* START GIVEN ENTRIES *
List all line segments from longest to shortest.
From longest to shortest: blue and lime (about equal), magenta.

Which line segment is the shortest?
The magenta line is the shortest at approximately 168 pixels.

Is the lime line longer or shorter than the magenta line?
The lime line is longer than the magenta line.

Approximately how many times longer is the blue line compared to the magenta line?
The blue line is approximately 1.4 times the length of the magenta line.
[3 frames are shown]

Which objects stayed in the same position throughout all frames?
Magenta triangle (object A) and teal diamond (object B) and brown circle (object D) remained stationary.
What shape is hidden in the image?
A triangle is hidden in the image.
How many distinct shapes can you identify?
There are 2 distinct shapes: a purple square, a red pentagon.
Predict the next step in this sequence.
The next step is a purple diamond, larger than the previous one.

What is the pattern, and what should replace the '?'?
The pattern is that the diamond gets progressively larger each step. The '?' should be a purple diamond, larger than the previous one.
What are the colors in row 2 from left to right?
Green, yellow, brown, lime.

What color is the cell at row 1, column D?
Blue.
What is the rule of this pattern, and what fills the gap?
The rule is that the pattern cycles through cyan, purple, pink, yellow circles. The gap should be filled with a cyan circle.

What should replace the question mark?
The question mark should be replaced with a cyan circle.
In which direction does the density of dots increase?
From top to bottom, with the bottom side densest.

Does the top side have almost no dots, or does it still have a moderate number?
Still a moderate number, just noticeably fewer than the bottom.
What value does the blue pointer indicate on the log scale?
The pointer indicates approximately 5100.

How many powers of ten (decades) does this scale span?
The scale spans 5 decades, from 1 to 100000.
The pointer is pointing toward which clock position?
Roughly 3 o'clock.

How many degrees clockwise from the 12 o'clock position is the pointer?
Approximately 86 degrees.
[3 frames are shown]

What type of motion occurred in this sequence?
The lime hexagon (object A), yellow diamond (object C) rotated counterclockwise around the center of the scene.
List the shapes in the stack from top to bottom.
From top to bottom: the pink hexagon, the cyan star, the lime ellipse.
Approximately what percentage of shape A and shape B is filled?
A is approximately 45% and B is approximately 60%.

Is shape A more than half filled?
* END GIVEN ENTRIES *
• EXERCISE PROMPT
Give back the data above exactly as it appears.

• SOLUTION TO THE PROBLEM
List all line segments from longest to shortest.
From longest to shortest: blue and lime (about equal), magenta.

Which line segment is the shortest?
The magenta line is the shortest at approximately 168 pixels.

Is the lime line longer or shorter than the magenta line?
The lime line is longer than the magenta line.

Approximately how many times longer is the blue line compared to the magenta line?
The blue line is approximately 1.4 times the length of the magenta line.
[3 frames are shown]

Which objects stayed in the same position throughout all frames?
Magenta triangle (object A) and teal diamond (object B) and brown circle (object D) remained stationary.
What shape is hidden in the image?
A triangle is hidden in the image.
How many distinct shapes can you identify?
There are 2 distinct shapes: a purple square, a red pentagon.
Predict the next step in this sequence.
The next step is a purple diamond, larger than the previous one.

What is the pattern, and what should replace the '?'?
The pattern is that the diamond gets progressively larger each step. The '?' should be a purple diamond, larger than the previous one.
What are the colors in row 2 from left to right?
Green, yellow, brown, lime.

What color is the cell at row 1, column D?
Blue.
What is the rule of this pattern, and what fills the gap?
The rule is that the pattern cycles through cyan, purple, pink, yellow circles. The gap should be filled with a cyan circle.

What should replace the question mark?
The question mark should be replaced with a cyan circle.
In which direction does the density of dots increase?
From top to bottom, with the bottom side densest.

Does the top side have almost no dots, or does it still have a moderate number?
Still a moderate number, just noticeably fewer than the bottom.
What value does the blue pointer indicate on the log scale?
The pointer indicates approximately 5100.

How many powers of ten (decades) does this scale span?
The scale spans 5 decades, from 1 to 100000.
The pointer is pointing toward which clock position?
Roughly 3 o'clock.

How many degrees clockwise from the 12 o'clock position is the pointer?
Approximately 86 degrees.
[3 frames are shown]

What type of motion occurred in this sequence?
The lime hexagon (object A), yellow diamond (object C) rotated counterclockwise around the center of the scene.
List the shapes in the stack from top to bottom.
From top to bottom: the pink hexagon, the cyan star, the lime ellipse.
Approximately what percentage of shape A and shape B is filled?
A is approximately 45% and B is approximately 60%.

Is shape A more than half filled?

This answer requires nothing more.